=== Work instructions ===
Here is the task for the listing below: output exactly the lines from the one containing "What shapes are adjacent to row 2, column A?" through the one containing "[3 frames are shown]", and leave out the pictures.

=== Provided data ===
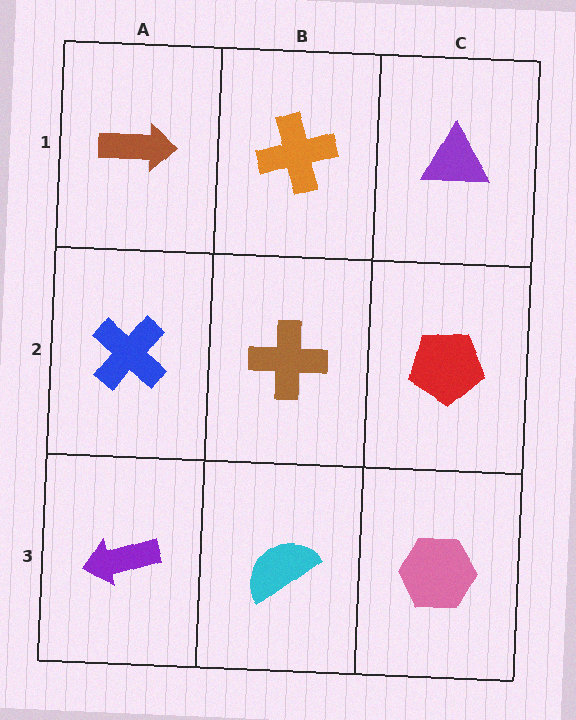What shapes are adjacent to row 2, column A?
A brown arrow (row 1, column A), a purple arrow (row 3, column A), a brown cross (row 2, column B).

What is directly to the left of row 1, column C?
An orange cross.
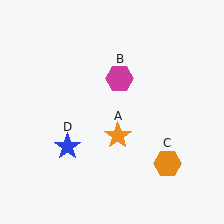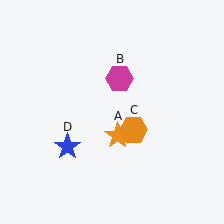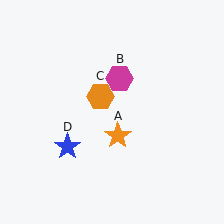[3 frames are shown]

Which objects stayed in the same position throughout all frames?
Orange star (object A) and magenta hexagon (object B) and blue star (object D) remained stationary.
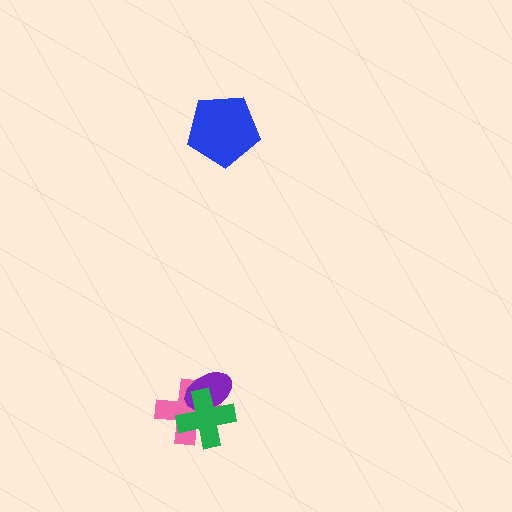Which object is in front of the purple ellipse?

...

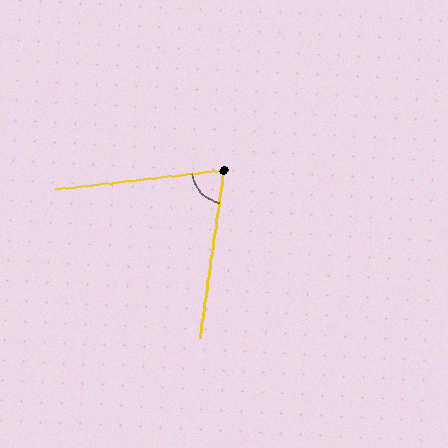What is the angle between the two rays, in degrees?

...

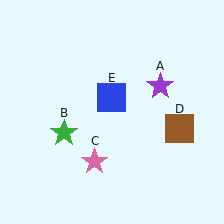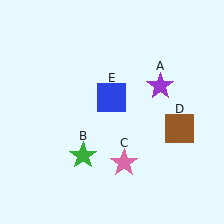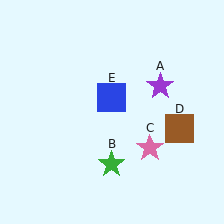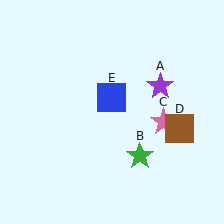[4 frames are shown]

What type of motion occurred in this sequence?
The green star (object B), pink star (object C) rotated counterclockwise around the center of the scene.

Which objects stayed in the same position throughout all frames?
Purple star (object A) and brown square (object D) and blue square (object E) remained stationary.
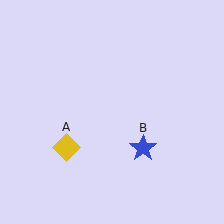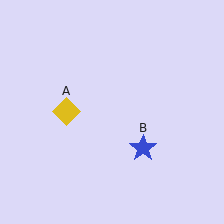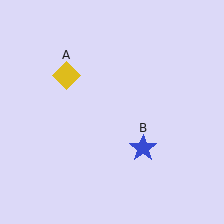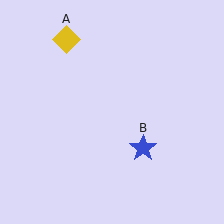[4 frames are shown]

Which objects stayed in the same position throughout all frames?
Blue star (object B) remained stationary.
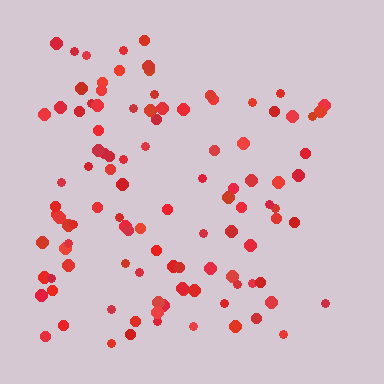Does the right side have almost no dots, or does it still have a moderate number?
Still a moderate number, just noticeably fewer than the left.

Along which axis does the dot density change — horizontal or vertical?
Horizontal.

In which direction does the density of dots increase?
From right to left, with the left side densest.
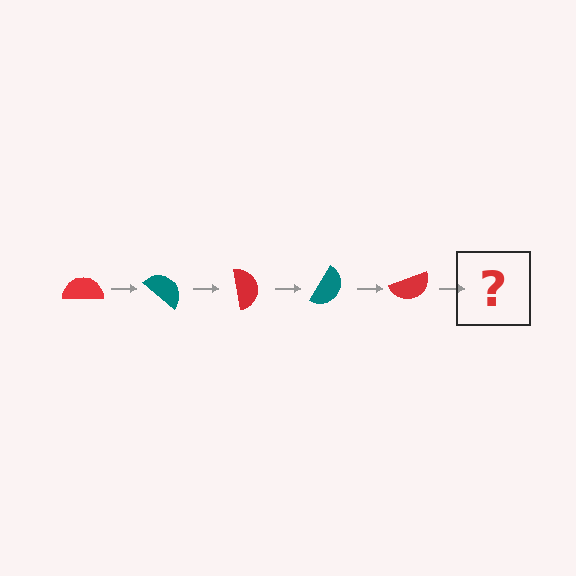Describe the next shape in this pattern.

=== Output of the exercise ===
What shapes are adjacent to row 2, column A?
A brown arrow (row 1, column A), a purple arrow (row 3, column A), a brown cross (row 2, column B).

What is directly to the left of row 1, column C?
An orange cross.
[3 frames are shown]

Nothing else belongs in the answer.